*EXTRACTED DATA*:
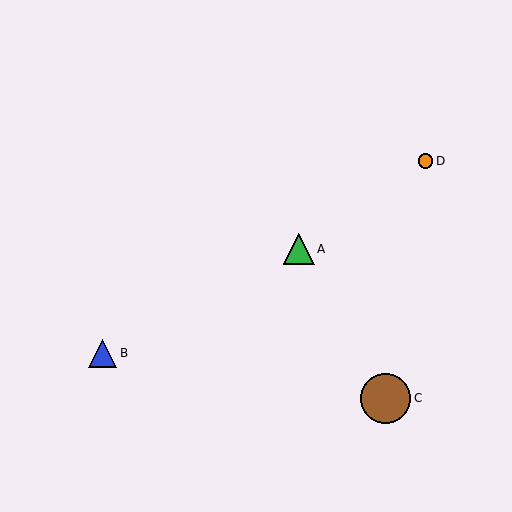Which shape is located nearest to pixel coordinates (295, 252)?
The green triangle (labeled A) at (299, 249) is nearest to that location.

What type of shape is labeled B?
Shape B is a blue triangle.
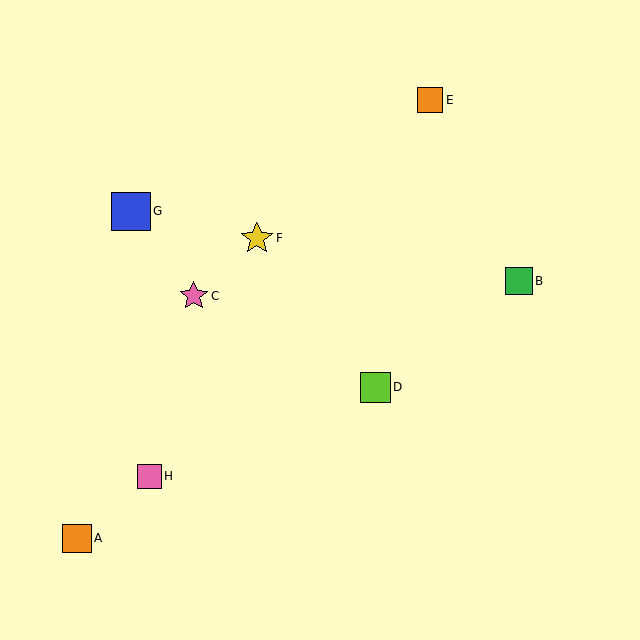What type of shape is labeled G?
Shape G is a blue square.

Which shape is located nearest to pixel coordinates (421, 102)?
The orange square (labeled E) at (430, 100) is nearest to that location.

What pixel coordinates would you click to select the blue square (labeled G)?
Click at (131, 211) to select the blue square G.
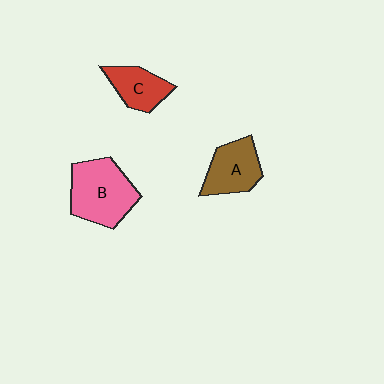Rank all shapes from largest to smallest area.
From largest to smallest: B (pink), A (brown), C (red).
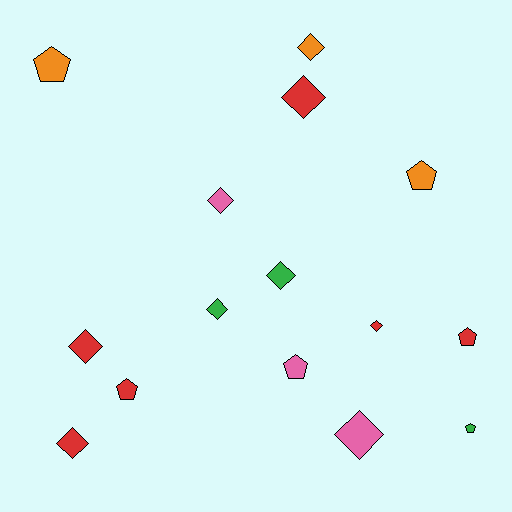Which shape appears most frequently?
Diamond, with 9 objects.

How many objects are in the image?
There are 15 objects.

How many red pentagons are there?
There are 2 red pentagons.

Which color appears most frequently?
Red, with 6 objects.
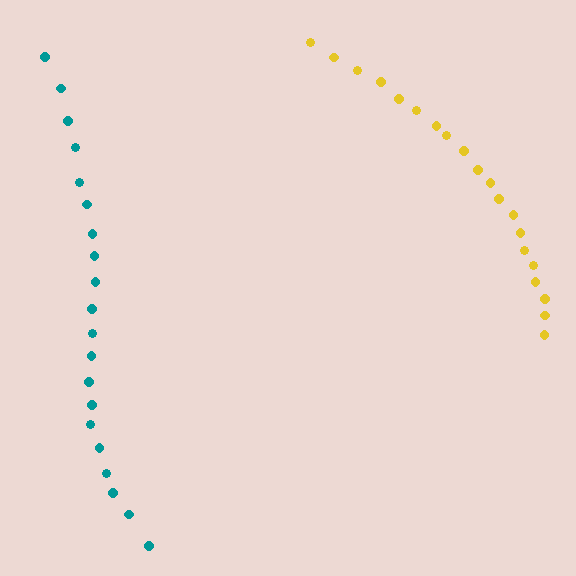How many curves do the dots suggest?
There are 2 distinct paths.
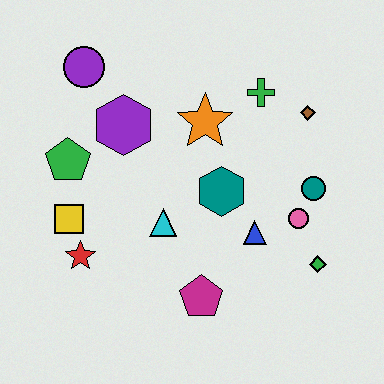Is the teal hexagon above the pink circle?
Yes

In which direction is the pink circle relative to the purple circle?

*GIVEN INSTRUCTION*:
Reproduce the entries above word for word. Pictures stay out.

*FULL OUTPUT*:
Which shape is located nearest to pixel coordinates (295, 252)?
The green triangle (labeled A) at (299, 249) is nearest to that location.

What type of shape is labeled B?
Shape B is a blue triangle.
What type of shape is labeled G?
Shape G is a blue square.

Which shape is located nearest to pixel coordinates (421, 102)?
The orange square (labeled E) at (430, 100) is nearest to that location.

What pixel coordinates would you click to select the blue square (labeled G)?
Click at (131, 211) to select the blue square G.
Rank all shapes from largest to smallest area.
From largest to smallest: B (pink), A (brown), C (red).
Which shape appears most frequently?
Diamond, with 9 objects.

How many objects are in the image?
There are 15 objects.

How many red pentagons are there?
There are 2 red pentagons.

Which color appears most frequently?
Red, with 6 objects.
How many curves do the dots suggest?
There are 2 distinct paths.
Is the teal hexagon above the pink circle?
Yes

In which direction is the pink circle relative to the purple circle?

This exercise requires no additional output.